§ Exercise materials:
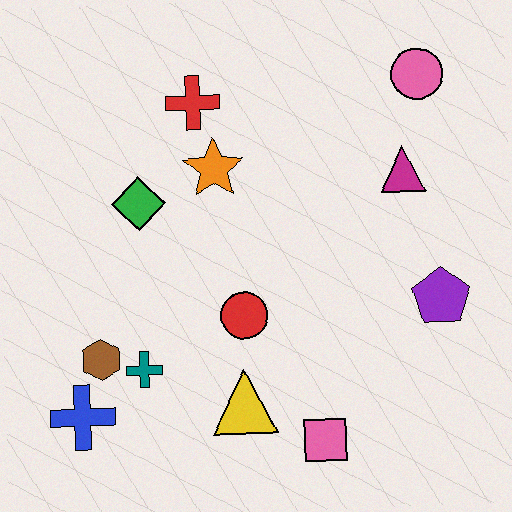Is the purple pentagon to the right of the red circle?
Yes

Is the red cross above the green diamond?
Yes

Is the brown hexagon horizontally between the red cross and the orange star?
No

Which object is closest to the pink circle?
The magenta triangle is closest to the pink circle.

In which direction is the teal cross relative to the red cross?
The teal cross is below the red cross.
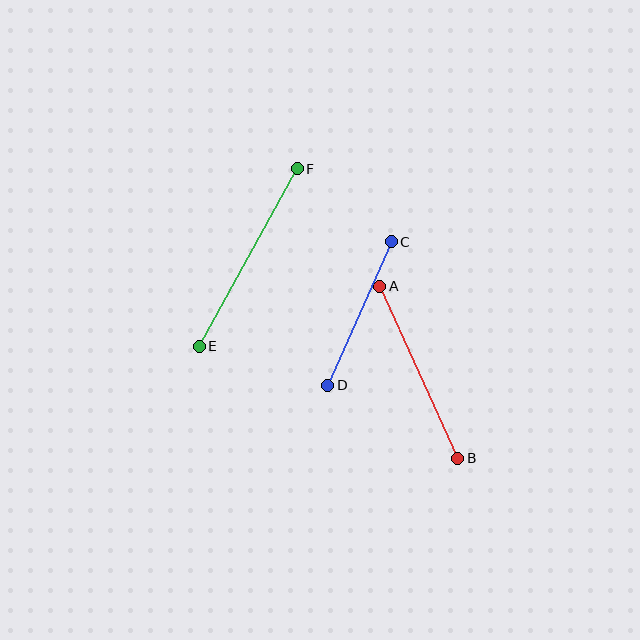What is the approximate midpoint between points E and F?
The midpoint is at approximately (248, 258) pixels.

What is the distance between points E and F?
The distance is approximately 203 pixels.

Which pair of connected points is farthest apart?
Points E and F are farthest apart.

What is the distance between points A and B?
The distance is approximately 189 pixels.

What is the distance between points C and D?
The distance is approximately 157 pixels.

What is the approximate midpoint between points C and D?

--

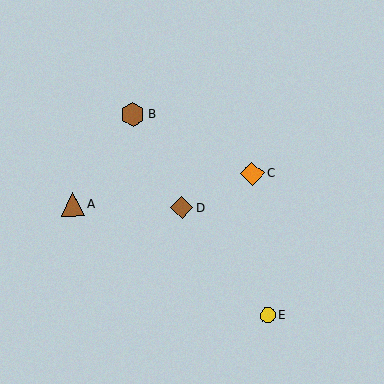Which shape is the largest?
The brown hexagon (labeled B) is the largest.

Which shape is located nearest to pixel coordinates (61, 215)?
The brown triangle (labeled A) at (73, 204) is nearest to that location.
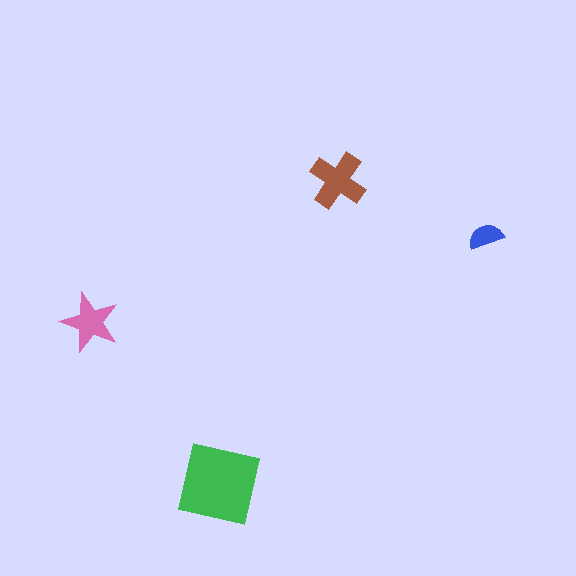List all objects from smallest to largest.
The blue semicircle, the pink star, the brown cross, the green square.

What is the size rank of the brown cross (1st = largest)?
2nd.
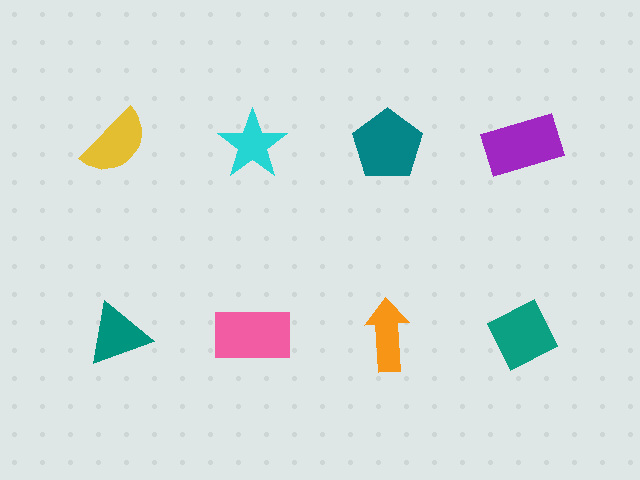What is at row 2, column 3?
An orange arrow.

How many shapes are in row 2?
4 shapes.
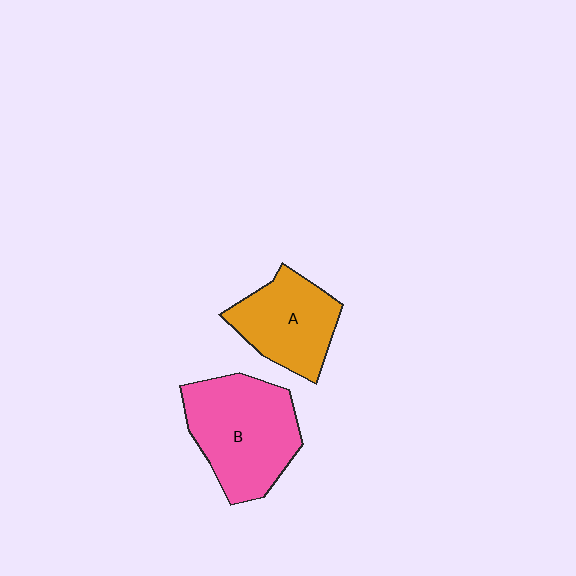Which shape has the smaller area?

§ Stated task: Write out again exactly the lines above from the one with "Which shape is the largest?" through the one with "Which shape has the smaller area?", adding no other lines and no pictures.

§ Task solution:
Which shape is the largest?
The brown hexagon (labeled B) is the largest.

Which shape is located nearest to pixel coordinates (61, 215)?
The brown triangle (labeled A) at (73, 204) is nearest to that location.
List all objects from smallest to largest.
The blue semicircle, the pink star, the brown cross, the green square.

What is the size rank of the brown cross (1st = largest)?
2nd.
What is at row 2, column 3?
An orange arrow.

How many shapes are in row 2?
4 shapes.
Which shape has the smaller area?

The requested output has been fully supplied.